Goal:
In the material below, repeat only the lines from the one that holds "What is the pattern, and" through the final line, exactly as they stand.
===== Entries =====
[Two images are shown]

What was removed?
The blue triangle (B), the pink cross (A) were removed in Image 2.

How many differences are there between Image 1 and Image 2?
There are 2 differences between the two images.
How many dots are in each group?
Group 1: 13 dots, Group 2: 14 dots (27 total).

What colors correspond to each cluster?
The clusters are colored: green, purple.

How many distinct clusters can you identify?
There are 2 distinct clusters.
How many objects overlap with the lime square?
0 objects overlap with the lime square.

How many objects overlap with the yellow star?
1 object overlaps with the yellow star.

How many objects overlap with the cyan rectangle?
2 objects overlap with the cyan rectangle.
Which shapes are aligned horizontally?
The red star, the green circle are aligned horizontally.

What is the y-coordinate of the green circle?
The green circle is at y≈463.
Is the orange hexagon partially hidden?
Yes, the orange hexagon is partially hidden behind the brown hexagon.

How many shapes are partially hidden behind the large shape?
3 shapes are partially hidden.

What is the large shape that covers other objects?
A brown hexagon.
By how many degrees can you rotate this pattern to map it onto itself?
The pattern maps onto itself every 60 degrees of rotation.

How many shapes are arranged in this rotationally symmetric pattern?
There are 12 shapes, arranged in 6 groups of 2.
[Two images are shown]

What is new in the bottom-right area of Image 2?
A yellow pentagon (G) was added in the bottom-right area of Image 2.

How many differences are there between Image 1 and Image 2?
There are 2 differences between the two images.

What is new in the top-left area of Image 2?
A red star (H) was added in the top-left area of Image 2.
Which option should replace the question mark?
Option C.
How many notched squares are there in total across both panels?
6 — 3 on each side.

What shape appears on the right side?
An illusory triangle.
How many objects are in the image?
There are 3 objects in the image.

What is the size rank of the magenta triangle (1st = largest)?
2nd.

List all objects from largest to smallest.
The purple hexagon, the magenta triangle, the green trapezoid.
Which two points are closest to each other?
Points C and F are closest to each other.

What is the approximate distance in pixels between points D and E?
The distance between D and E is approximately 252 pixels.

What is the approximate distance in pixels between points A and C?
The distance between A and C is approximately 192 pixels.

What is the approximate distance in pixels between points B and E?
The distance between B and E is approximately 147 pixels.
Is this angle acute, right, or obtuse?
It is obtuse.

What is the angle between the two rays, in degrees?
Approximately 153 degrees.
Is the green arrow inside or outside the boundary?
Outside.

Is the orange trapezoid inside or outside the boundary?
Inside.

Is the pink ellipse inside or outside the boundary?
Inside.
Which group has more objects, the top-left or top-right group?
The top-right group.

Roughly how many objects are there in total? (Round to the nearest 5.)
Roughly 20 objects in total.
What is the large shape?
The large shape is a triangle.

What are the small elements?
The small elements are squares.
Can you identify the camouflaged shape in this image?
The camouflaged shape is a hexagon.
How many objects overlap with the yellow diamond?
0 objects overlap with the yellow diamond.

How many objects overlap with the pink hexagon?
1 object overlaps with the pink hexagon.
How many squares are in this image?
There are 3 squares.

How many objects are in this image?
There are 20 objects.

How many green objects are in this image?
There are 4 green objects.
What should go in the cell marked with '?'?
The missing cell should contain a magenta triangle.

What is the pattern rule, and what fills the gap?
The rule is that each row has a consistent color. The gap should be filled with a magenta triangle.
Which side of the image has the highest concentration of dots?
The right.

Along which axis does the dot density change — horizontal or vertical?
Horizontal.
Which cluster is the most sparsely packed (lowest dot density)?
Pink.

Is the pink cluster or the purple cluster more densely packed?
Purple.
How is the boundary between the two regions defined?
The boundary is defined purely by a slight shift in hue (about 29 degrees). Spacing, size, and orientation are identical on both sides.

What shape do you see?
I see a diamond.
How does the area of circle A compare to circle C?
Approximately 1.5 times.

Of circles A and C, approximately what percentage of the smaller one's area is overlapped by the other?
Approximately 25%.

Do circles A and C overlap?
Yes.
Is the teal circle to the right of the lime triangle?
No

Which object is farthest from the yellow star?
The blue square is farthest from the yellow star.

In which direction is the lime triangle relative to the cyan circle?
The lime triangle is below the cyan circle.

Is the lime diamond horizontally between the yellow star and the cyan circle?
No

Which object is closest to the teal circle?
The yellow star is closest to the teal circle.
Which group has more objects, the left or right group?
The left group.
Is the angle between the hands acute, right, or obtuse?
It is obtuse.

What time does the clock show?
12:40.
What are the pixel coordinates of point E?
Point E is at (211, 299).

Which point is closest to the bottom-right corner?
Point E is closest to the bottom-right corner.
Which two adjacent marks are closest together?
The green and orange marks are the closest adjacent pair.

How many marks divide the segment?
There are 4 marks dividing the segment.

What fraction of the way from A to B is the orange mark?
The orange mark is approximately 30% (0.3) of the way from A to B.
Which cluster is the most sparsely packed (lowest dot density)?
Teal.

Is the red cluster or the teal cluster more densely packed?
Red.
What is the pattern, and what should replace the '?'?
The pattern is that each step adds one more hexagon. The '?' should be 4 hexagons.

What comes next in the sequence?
=====
Result of the task:
What is the pattern, and what should replace the '?'?
The pattern is that each step adds one more hexagon. The '?' should be 4 hexagons.

What comes next in the sequence?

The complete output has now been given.